## Data extract
________
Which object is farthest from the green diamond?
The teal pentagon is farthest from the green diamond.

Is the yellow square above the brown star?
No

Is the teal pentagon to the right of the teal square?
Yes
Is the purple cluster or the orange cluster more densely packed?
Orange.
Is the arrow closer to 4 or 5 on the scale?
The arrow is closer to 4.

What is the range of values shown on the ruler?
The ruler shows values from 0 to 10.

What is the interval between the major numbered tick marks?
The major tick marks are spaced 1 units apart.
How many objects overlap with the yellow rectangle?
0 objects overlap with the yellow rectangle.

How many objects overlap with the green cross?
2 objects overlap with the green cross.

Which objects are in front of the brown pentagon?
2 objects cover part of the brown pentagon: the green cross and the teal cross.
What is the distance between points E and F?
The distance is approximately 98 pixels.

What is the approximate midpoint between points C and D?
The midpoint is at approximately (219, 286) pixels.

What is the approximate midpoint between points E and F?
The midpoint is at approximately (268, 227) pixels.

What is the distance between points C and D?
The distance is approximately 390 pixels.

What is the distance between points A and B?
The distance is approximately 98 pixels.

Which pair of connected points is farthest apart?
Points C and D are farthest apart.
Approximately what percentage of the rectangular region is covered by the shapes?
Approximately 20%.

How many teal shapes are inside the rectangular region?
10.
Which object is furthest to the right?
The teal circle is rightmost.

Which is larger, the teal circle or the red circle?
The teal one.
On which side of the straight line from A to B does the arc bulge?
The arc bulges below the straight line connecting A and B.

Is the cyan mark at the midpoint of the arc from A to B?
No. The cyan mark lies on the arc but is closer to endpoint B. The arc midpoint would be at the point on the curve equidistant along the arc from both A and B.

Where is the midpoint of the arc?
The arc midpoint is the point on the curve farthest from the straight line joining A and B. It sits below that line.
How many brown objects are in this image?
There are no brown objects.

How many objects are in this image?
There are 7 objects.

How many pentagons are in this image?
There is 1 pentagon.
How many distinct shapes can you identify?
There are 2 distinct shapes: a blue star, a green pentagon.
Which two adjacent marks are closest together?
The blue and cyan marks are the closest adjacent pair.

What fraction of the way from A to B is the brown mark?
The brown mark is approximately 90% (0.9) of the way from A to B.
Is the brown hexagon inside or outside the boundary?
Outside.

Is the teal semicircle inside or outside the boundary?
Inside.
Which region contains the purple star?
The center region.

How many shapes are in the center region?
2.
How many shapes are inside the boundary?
________
## Work to do
Every line of the data above should be copied exactly.

## Answer to the exercise
Which object is farthest from the green diamond?
The teal pentagon is farthest from the green diamond.

Is the yellow square above the brown star?
No

Is the teal pentagon to the right of the teal square?
Yes
Is the purple cluster or the orange cluster more densely packed?
Orange.
Is the arrow closer to 4 or 5 on the scale?
The arrow is closer to 4.

What is the range of values shown on the ruler?
The ruler shows values from 0 to 10.

What is the interval between the major numbered tick marks?
The major tick marks are spaced 1 units apart.
How many objects overlap with the yellow rectangle?
0 objects overlap with the yellow rectangle.

How many objects overlap with the green cross?
2 objects overlap with the green cross.

Which objects are in front of the brown pentagon?
2 objects cover part of the brown pentagon: the green cross and the teal cross.
What is the distance between points E and F?
The distance is approximately 98 pixels.

What is the approximate midpoint between points C and D?
The midpoint is at approximately (219, 286) pixels.

What is the approximate midpoint between points E and F?
The midpoint is at approximately (268, 227) pixels.

What is the distance between points C and D?
The distance is approximately 390 pixels.

What is the distance between points A and B?
The distance is approximately 98 pixels.

Which pair of connected points is farthest apart?
Points C and D are farthest apart.
Approximately what percentage of the rectangular region is covered by the shapes?
Approximately 20%.

How many teal shapes are inside the rectangular region?
10.
Which object is furthest to the right?
The teal circle is rightmost.

Which is larger, the teal circle or the red circle?
The teal one.
On which side of the straight line from A to B does the arc bulge?
The arc bulges below the straight line connecting A and B.

Is the cyan mark at the midpoint of the arc from A to B?
No. The cyan mark lies on the arc but is closer to endpoint B. The arc midpoint would be at the point on the curve equidistant along the arc from both A and B.

Where is the midpoint of the arc?
The arc midpoint is the point on the curve farthest from the straight line joining A and B. It sits below that line.
How many brown objects are in this image?
There are no brown objects.

How many objects are in this image?
There are 7 objects.

How many pentagons are in this image?
There is 1 pentagon.
How many distinct shapes can you identify?
There are 2 distinct shapes: a blue star, a green pentagon.
Which two adjacent marks are closest together?
The blue and cyan marks are the closest adjacent pair.

What fraction of the way from A to B is the brown mark?
The brown mark is approximately 90% (0.9) of the way from A to B.
Is the brown hexagon inside or outside the boundary?
Outside.

Is the teal semicircle inside or outside the boundary?
Inside.
Which region contains the purple star?
The center region.

How many shapes are in the center region?
2.
How many shapes are inside the boundary?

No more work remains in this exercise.